## Start

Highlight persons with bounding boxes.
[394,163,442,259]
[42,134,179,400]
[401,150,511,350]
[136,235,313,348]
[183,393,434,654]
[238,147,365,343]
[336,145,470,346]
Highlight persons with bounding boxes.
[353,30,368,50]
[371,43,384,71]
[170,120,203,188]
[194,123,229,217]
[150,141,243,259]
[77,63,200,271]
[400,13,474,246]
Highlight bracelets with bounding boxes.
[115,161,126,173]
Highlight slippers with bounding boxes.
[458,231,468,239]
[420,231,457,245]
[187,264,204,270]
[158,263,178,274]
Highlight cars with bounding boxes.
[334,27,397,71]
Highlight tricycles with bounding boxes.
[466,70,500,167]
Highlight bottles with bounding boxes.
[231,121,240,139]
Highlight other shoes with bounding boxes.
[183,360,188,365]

## End
## Start

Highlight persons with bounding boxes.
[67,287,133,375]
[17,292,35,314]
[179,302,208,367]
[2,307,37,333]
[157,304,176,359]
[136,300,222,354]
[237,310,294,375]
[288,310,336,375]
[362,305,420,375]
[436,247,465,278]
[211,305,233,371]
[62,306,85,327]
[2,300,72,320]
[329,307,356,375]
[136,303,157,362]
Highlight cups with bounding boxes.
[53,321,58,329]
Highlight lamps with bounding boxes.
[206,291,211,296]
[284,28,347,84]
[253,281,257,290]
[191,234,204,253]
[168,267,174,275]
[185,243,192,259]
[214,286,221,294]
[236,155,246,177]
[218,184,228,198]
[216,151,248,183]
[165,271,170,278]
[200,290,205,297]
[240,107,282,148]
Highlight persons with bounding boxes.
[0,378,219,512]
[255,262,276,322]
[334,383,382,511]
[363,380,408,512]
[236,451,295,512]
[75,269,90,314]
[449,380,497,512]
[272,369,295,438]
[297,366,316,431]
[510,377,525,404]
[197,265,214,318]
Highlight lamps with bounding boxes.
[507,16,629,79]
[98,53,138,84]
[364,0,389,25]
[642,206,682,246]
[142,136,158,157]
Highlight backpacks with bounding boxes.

## End

— AIM OF THE TASK —
In the listing, take the lines from the one containing "Highlight cars with bounding boxes." through the one containing "[183,360,188,365]", inclusive. Write them out again with "tricycles" switched to "bicycles" and nothing else changed.

— ANSWER FOR THE TASK —
Highlight cars with bounding boxes.
[334,27,397,71]
Highlight bicycles with bounding boxes.
[466,70,500,167]
Highlight bottles with bounding boxes.
[231,121,240,139]
Highlight other shoes with bounding boxes.
[183,360,188,365]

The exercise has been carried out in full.